■ Work required ■
Write out the data below in full, unchanged, minus the images.

■ Records to use ■
##########

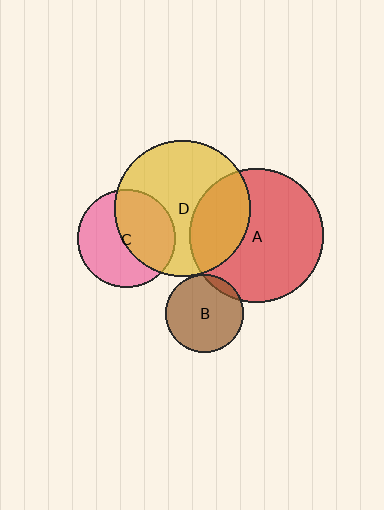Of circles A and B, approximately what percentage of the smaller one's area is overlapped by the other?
Approximately 10%.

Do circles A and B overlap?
Yes.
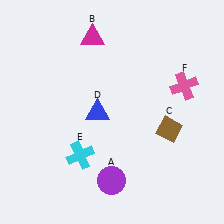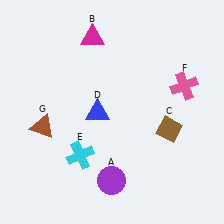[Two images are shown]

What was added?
A brown triangle (G) was added in Image 2.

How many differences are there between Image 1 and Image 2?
There is 1 difference between the two images.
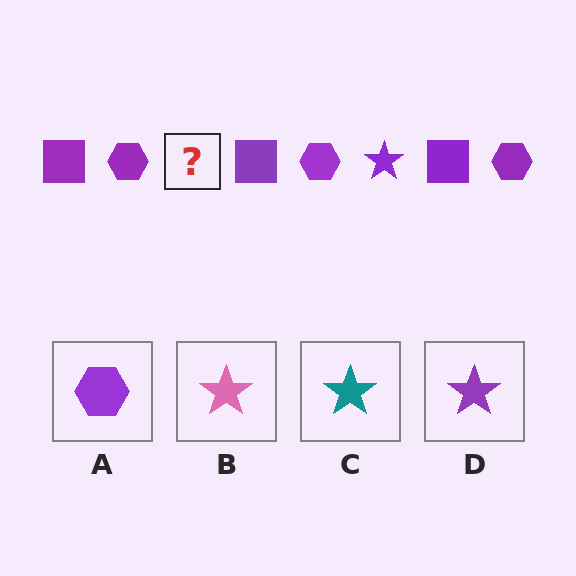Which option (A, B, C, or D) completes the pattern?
D.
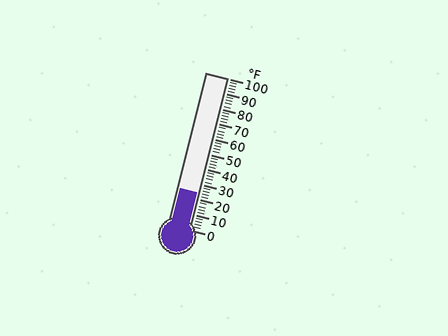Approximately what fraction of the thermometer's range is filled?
The thermometer is filled to approximately 25% of its range.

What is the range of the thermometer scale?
The thermometer scale ranges from 0°F to 100°F.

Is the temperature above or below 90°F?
The temperature is below 90°F.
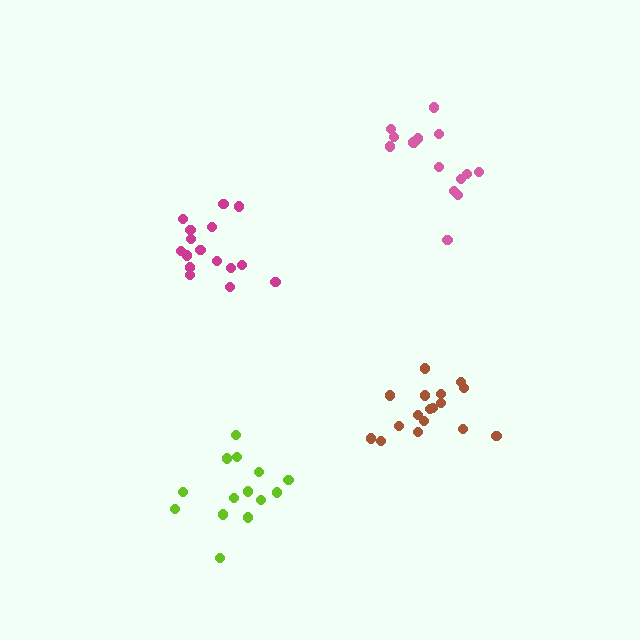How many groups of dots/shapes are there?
There are 4 groups.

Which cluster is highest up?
The pink cluster is topmost.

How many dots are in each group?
Group 1: 17 dots, Group 2: 17 dots, Group 3: 14 dots, Group 4: 14 dots (62 total).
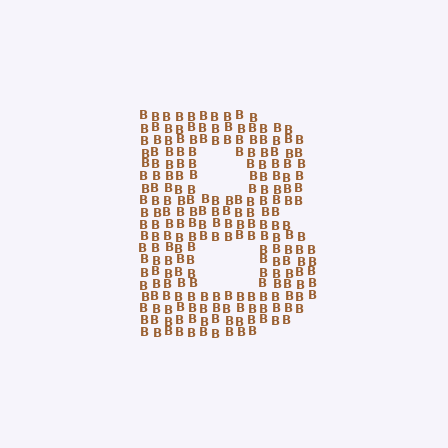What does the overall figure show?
The overall figure shows the letter B.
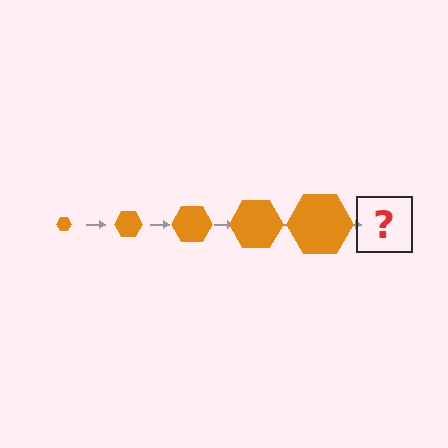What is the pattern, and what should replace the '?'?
The pattern is that the hexagon gets progressively larger each step. The '?' should be an orange hexagon, larger than the previous one.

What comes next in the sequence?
The next element should be an orange hexagon, larger than the previous one.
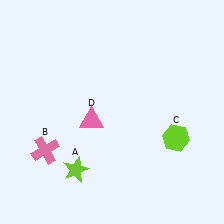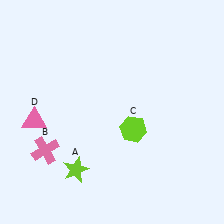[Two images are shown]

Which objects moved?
The objects that moved are: the lime hexagon (C), the pink triangle (D).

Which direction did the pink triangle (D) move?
The pink triangle (D) moved left.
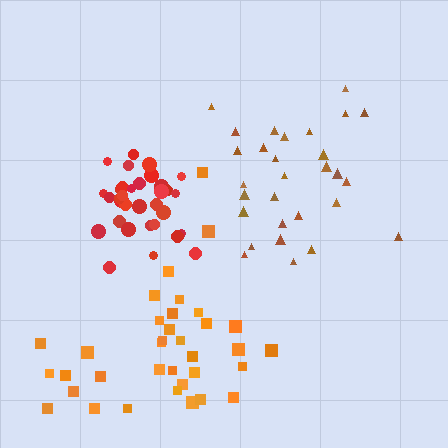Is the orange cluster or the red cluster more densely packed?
Red.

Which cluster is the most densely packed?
Red.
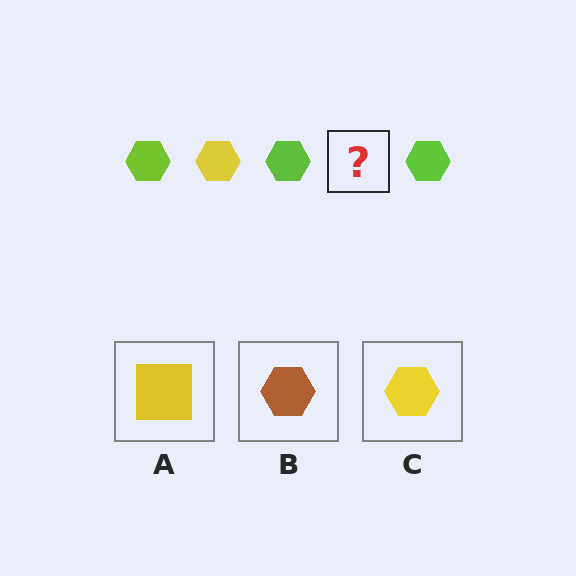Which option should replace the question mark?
Option C.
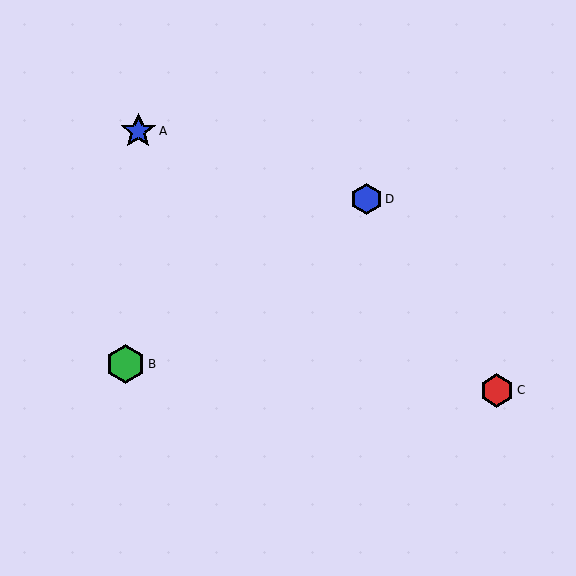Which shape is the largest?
The green hexagon (labeled B) is the largest.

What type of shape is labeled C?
Shape C is a red hexagon.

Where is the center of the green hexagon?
The center of the green hexagon is at (125, 364).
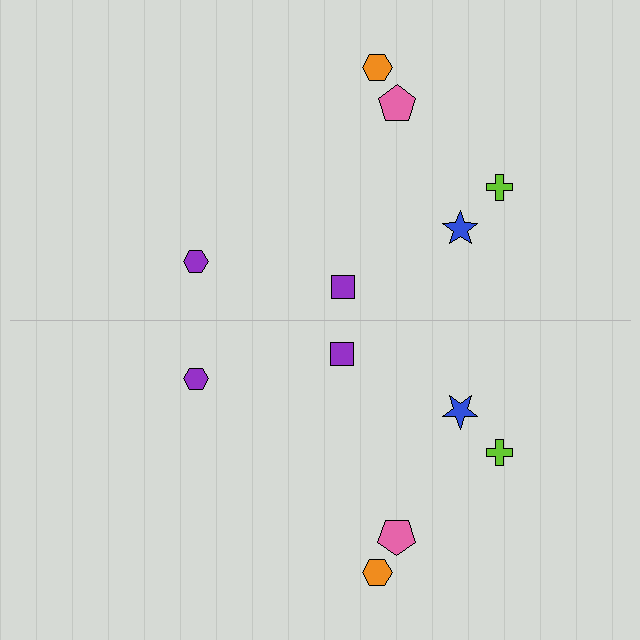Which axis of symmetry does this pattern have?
The pattern has a horizontal axis of symmetry running through the center of the image.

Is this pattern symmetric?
Yes, this pattern has bilateral (reflection) symmetry.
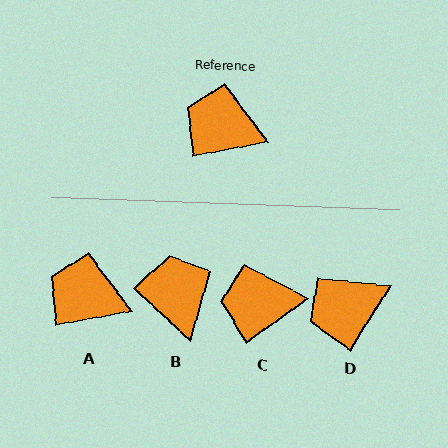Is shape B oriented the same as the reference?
No, it is off by about 53 degrees.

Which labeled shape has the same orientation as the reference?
A.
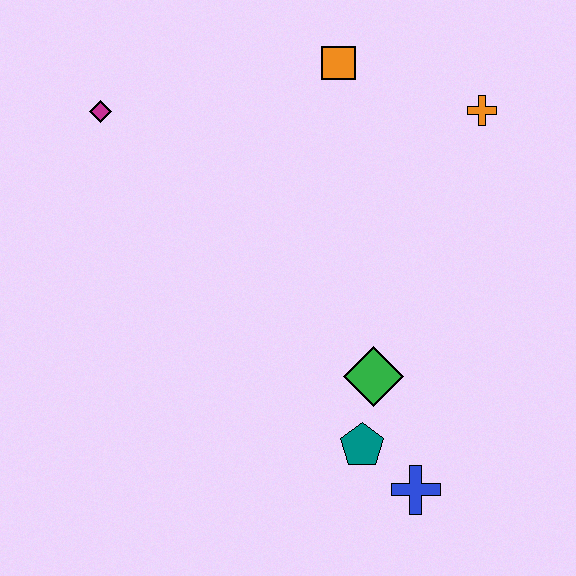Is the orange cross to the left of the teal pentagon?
No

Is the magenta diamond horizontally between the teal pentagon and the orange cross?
No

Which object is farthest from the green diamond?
The magenta diamond is farthest from the green diamond.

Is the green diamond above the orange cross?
No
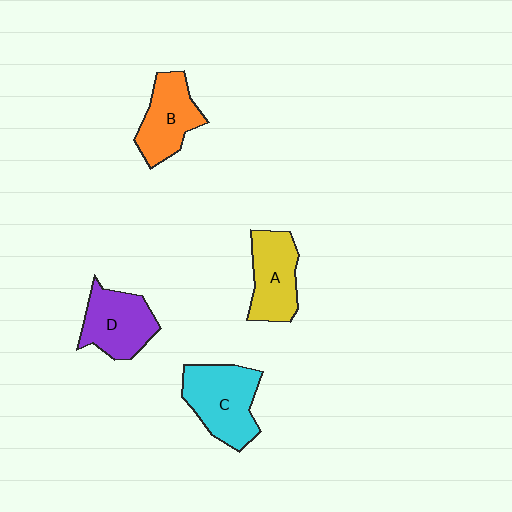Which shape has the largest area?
Shape C (cyan).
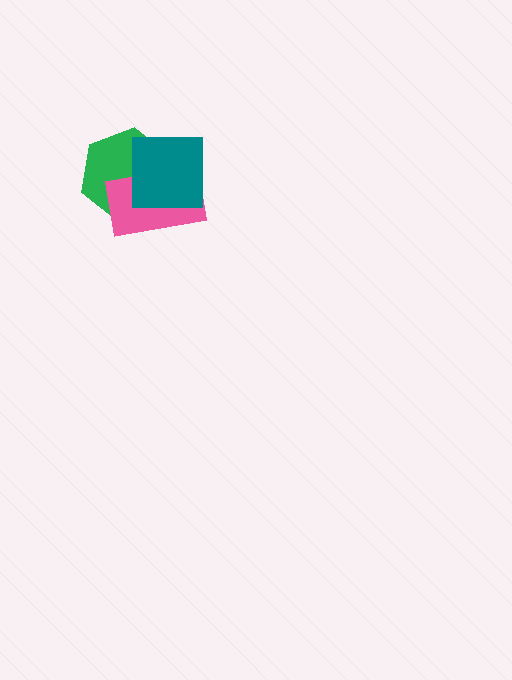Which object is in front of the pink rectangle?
The teal square is in front of the pink rectangle.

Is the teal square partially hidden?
No, no other shape covers it.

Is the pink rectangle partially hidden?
Yes, it is partially covered by another shape.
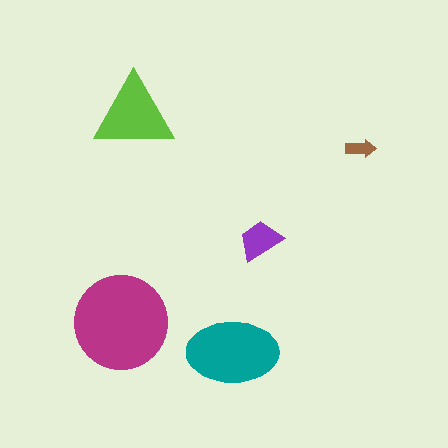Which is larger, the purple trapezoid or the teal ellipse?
The teal ellipse.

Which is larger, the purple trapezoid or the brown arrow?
The purple trapezoid.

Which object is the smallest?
The brown arrow.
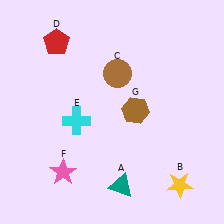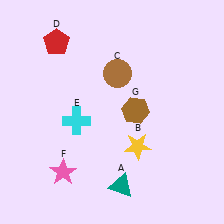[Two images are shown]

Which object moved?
The yellow star (B) moved up and to the left.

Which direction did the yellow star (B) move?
The yellow star (B) moved up and to the left.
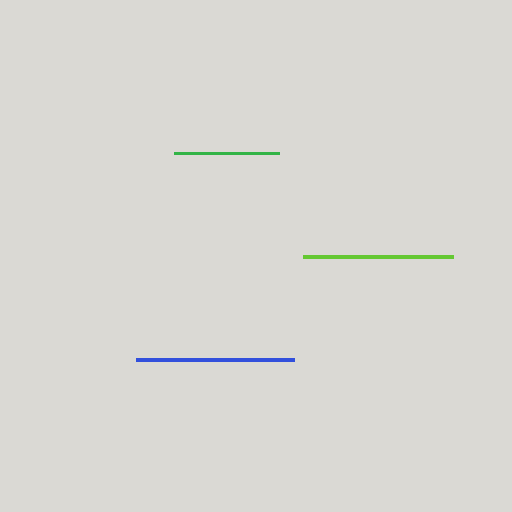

##########

■ Written reply ■
Of circles A and B, approximately what percentage of the smaller one's area is overlapped by the other?
Approximately 10%.

Do circles A and B overlap?
Yes.
[Two images are shown]

What was added?
A brown triangle (G) was added in Image 2.

How many differences are there between Image 1 and Image 2?
There is 1 difference between the two images.
Which option (A, B, C, or D) completes the pattern?
D.
Approximately what fraction of the thermometer's range is filled?
The thermometer is filled to approximately 25% of its range.

What is the range of the thermometer scale?
The thermometer scale ranges from 0°F to 100°F.

Is the temperature above or below 90°F?
The temperature is below 90°F.
How many groups of dots/shapes are there?
There are 4 groups.

Which cluster is highest up?
The pink cluster is topmost.

How many dots are in each group?
Group 1: 17 dots, Group 2: 17 dots, Group 3: 14 dots, Group 4: 14 dots (62 total).
What does the overall figure show?
The overall figure shows the letter B.
What is the pattern, and what should replace the '?'?
The pattern is that the hexagon gets progressively larger each step. The '?' should be an orange hexagon, larger than the previous one.

What comes next in the sequence?
The next element should be an orange hexagon, larger than the previous one.
[Two images are shown]

Which objects moved?
The objects that moved are: the lime hexagon (C), the pink triangle (D).

Which direction did the pink triangle (D) move?
The pink triangle (D) moved left.
Is the orange cluster or the red cluster more densely packed?
Red.

Which cluster is the most densely packed?
Red.
Which option should replace the question mark?
Option C.
Which shape is the largest?
The green hexagon (labeled B) is the largest.

What type of shape is labeled C?
Shape C is a red hexagon.

Where is the center of the green hexagon?
The center of the green hexagon is at (125, 364).
Which axis of symmetry does this pattern have?
The pattern has a horizontal axis of symmetry running through the center of the image.

Is this pattern symmetric?
Yes, this pattern has bilateral (reflection) symmetry.
Is shape B oriented the same as the reference?
No, it is off by about 53 degrees.

Which labeled shape has the same orientation as the reference?
A.
Is the orange cross to the left of the teal pentagon?
No

Is the magenta diamond horizontally between the teal pentagon and the orange cross?
No

Which object is farthest from the green diamond?
The magenta diamond is farthest from the green diamond.

Is the green diamond above the orange cross?
No
Which shape has the largest area?
Shape C (cyan).
Which object is in front of the pink rectangle?
The teal square is in front of the pink rectangle.

Is the teal square partially hidden?
No, no other shape covers it.

Is the pink rectangle partially hidden?
Yes, it is partially covered by another shape.
Which is larger, the purple trapezoid or the teal ellipse?
The teal ellipse.

Which is larger, the purple trapezoid or the brown arrow?
The purple trapezoid.

Which object is the smallest?
The brown arrow.
[Two images are shown]

Which object moved?
The yellow star (B) moved up and to the left.

Which direction did the yellow star (B) move?
The yellow star (B) moved up and to the left.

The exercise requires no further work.